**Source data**

* * * * * * * * *

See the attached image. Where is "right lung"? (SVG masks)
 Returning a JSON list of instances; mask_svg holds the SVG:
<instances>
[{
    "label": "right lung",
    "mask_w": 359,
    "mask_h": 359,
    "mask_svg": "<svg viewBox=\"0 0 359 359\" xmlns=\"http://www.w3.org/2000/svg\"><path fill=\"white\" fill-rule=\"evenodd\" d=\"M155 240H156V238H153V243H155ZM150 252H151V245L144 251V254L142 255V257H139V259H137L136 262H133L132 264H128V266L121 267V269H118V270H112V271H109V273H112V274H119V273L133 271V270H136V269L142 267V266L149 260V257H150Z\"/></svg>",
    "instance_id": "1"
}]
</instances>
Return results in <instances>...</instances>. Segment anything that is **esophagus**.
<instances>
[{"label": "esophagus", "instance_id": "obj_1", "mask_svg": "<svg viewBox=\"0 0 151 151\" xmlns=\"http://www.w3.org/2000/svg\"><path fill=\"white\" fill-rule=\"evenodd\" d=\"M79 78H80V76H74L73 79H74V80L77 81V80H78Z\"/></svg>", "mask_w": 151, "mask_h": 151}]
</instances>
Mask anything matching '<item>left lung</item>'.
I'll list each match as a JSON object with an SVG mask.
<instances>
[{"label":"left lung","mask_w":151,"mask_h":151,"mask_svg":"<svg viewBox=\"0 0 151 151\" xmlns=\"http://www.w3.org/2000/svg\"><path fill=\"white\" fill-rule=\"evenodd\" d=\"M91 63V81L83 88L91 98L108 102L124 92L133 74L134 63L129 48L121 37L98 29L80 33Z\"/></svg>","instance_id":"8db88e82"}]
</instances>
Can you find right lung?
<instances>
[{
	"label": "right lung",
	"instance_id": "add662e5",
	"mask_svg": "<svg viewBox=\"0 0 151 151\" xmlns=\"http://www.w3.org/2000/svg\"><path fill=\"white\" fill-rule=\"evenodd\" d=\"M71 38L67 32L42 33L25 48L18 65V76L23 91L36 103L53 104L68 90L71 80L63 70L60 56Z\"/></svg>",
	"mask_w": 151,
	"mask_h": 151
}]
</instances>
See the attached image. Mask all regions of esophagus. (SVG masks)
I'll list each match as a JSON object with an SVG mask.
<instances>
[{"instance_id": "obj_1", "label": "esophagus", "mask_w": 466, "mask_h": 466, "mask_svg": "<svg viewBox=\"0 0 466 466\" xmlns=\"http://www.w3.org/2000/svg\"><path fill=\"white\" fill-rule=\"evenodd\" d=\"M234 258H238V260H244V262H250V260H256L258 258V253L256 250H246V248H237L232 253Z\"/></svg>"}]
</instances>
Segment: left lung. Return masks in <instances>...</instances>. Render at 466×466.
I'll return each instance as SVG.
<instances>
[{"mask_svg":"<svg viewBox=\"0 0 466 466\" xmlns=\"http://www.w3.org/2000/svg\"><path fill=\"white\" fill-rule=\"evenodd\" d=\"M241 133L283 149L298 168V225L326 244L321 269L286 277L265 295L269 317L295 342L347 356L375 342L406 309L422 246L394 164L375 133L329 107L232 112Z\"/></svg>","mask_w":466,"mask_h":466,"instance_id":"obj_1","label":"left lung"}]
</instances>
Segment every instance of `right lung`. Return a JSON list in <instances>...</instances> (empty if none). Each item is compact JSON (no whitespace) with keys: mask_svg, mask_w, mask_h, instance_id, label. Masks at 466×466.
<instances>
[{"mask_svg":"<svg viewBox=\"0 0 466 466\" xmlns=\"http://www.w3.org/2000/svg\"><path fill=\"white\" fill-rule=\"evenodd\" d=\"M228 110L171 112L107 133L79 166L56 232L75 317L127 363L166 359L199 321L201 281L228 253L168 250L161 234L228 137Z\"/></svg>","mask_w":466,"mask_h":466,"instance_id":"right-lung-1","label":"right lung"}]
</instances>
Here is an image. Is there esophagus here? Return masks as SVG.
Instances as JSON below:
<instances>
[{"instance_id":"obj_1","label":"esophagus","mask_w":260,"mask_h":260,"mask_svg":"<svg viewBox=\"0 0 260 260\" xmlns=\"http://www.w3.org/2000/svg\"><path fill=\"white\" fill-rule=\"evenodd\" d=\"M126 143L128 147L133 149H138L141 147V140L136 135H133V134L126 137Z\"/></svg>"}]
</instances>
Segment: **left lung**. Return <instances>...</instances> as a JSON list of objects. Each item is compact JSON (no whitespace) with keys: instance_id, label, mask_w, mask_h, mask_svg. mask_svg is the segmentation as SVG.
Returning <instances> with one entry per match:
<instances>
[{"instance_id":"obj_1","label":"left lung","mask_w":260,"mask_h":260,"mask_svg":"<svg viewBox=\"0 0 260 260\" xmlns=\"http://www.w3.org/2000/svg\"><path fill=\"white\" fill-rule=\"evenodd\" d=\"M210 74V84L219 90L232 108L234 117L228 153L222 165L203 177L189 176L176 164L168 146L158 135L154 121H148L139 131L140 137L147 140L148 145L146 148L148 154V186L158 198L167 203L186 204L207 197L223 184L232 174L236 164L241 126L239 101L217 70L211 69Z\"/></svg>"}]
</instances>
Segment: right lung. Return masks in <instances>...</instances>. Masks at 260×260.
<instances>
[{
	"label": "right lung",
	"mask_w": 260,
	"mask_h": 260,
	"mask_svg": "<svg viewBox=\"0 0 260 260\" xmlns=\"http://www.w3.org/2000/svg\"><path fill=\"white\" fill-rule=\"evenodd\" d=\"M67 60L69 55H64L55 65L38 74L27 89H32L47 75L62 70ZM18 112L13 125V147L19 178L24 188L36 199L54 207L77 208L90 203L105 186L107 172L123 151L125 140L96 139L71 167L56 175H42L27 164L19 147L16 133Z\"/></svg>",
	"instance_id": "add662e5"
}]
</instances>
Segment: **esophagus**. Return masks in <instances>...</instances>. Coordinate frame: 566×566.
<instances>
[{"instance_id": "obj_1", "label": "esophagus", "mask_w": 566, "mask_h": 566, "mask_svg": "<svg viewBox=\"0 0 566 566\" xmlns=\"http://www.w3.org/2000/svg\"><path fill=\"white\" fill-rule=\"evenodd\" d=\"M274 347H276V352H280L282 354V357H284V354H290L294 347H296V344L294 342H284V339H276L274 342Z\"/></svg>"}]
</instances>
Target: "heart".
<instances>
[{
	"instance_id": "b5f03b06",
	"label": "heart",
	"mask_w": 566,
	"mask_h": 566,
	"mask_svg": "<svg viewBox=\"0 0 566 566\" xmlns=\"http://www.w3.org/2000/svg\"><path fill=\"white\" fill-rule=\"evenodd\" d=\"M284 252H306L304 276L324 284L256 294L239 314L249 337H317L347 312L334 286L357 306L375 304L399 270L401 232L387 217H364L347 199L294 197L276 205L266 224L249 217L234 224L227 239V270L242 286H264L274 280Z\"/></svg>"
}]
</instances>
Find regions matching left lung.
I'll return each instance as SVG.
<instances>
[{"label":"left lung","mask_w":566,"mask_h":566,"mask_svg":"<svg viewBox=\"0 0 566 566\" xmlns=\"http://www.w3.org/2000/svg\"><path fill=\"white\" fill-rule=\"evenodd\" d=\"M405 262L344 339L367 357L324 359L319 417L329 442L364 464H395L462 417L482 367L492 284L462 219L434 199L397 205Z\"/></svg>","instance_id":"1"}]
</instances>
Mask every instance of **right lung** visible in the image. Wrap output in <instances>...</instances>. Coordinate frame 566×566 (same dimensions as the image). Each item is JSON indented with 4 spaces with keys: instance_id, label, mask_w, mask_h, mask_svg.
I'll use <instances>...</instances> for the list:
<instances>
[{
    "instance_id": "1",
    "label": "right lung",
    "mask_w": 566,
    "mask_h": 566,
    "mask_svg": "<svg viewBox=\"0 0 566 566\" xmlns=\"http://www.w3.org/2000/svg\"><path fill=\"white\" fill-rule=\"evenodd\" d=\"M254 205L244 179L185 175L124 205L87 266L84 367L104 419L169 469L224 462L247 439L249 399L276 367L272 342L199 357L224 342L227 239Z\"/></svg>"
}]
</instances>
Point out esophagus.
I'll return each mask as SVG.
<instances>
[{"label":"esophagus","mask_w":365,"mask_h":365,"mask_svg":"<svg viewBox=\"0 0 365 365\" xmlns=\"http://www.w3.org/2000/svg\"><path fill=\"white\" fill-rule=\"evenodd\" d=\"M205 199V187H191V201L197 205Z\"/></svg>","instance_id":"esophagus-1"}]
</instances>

* * * * * * * * *

**Set problem**
Gather every line of the rows above that contains the string "Segment". Match uppercase and lowercase exactly.

**Finished task**
Return results in <instances>...</instances>. Segment anything that is **esophagus**.
Segment: left lung. Return masks in <instances>...</instances>. Render at 466×466.
Segment every instance of `right lung`. Return a JSON list in <instances>...</instances> (empty if none). Each item is compact JSON (no whitespace) with keys: mask_svg, mask_w, mask_h, instance_id, label. Masks at 466×466.
Segment: **left lung**. Return <instances>...</instances> as a JSON list of objects. Each item is compact JSON (no whitespace) with keys: instance_id, label, mask_w, mask_h, mask_svg. mask_svg is the segmentation as SVG.
Segment: right lung. Return masks in <instances>...</instances>. Masks at 260×260.
Segment: **esophagus**. Return masks in <instances>...</instances>. Coordinate frame: 566×566.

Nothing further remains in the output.